▶ [REQUIREMENT]
Print every entry again exactly, with no pictures.

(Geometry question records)
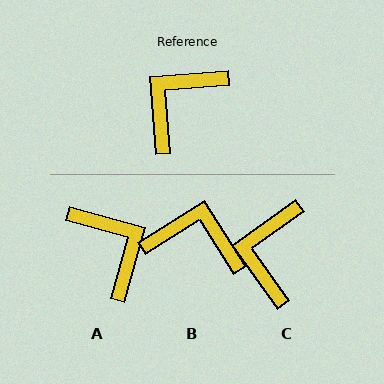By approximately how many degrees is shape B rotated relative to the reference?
Approximately 62 degrees clockwise.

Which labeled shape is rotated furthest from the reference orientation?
A, about 110 degrees away.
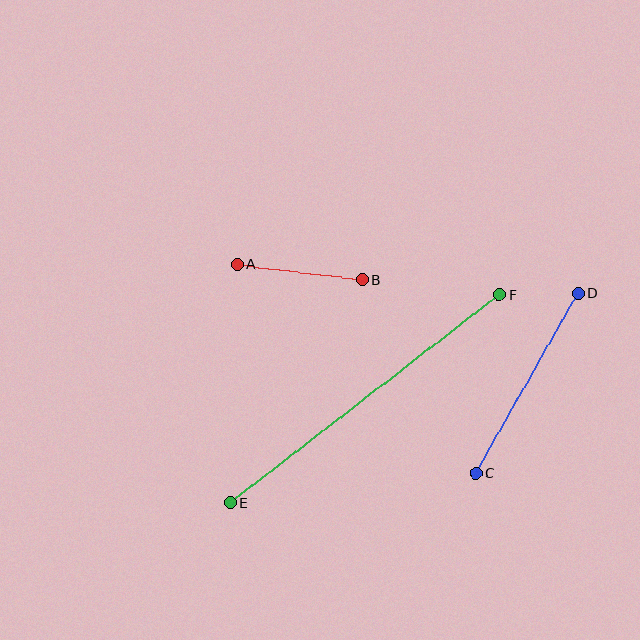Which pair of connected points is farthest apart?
Points E and F are farthest apart.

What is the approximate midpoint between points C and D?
The midpoint is at approximately (527, 383) pixels.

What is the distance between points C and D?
The distance is approximately 207 pixels.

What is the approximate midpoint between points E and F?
The midpoint is at approximately (365, 399) pixels.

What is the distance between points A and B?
The distance is approximately 126 pixels.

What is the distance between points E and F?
The distance is approximately 340 pixels.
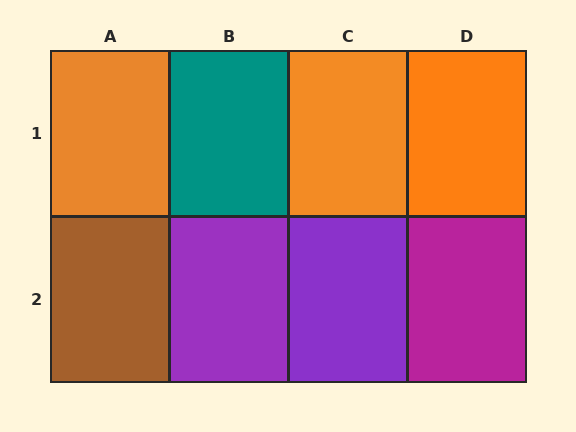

▶ [WRITTEN SOLUTION]
By approximately how many degrees is shape B rotated relative to the reference?
Approximately 62 degrees clockwise.

Which labeled shape is rotated furthest from the reference orientation?
A, about 110 degrees away.
Which pair of connected points is farthest apart?
Points E and F are farthest apart.

What is the approximate midpoint between points C and D?
The midpoint is at approximately (527, 383) pixels.

What is the distance between points C and D?
The distance is approximately 207 pixels.

What is the approximate midpoint between points E and F?
The midpoint is at approximately (365, 399) pixels.

What is the distance between points A and B?
The distance is approximately 126 pixels.

What is the distance between points E and F?
The distance is approximately 340 pixels.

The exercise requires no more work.